TASK BRIEF
Each entry should be printed exactly, with its images omitted.

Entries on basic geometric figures
-- Opening Marker --

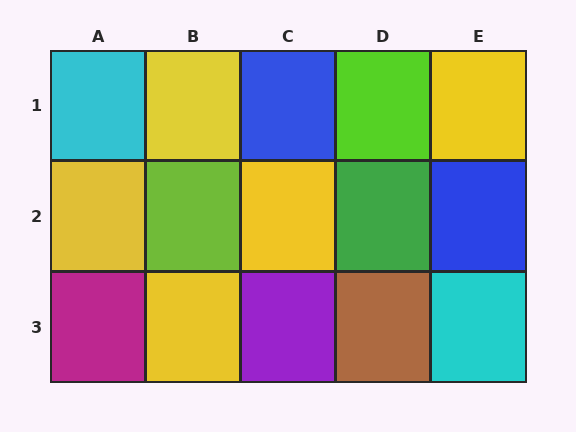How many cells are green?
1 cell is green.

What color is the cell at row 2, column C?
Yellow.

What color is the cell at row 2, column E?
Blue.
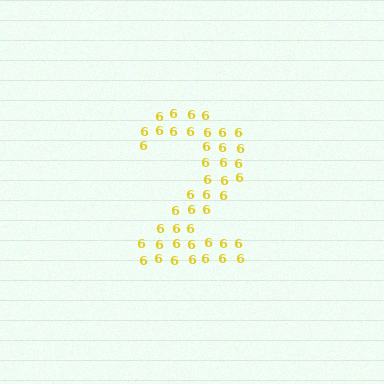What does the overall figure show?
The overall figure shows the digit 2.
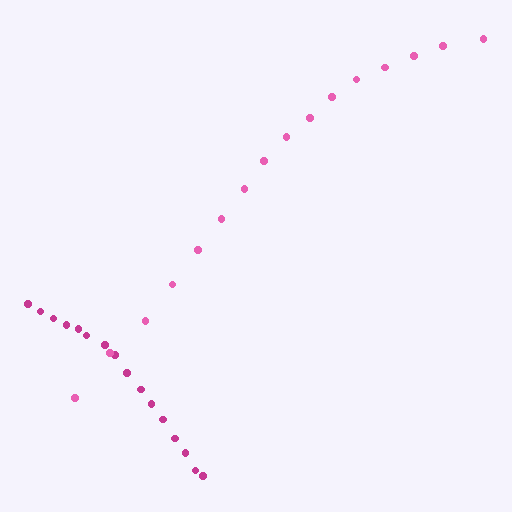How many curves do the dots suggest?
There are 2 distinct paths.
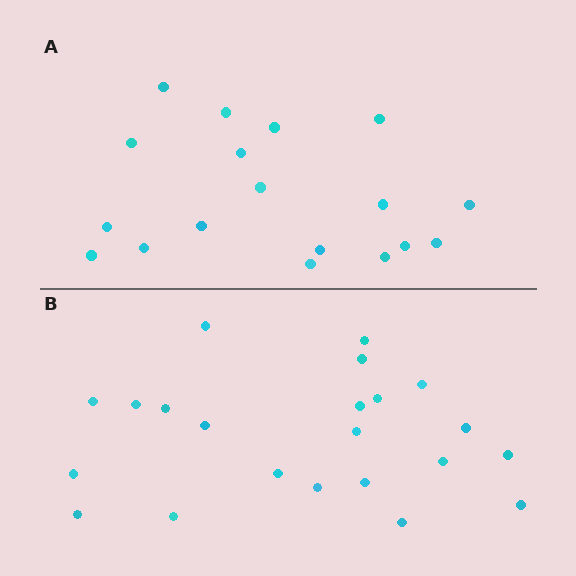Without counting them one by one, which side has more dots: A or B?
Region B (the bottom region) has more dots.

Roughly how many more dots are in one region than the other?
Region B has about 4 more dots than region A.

-- Closing Marker --

RESULT BELOW
How many cells are green?
1 cell is green.

What color is the cell at row 2, column C?
Yellow.

What color is the cell at row 2, column E?
Blue.
What does the overall figure show?
The overall figure shows the digit 2.
How many curves do the dots suggest?
There are 2 distinct paths.
Without counting them one by one, which side has more dots: A or B?
Region B (the bottom region) has more dots.

Roughly how many more dots are in one region than the other?
Region B has about 4 more dots than region A.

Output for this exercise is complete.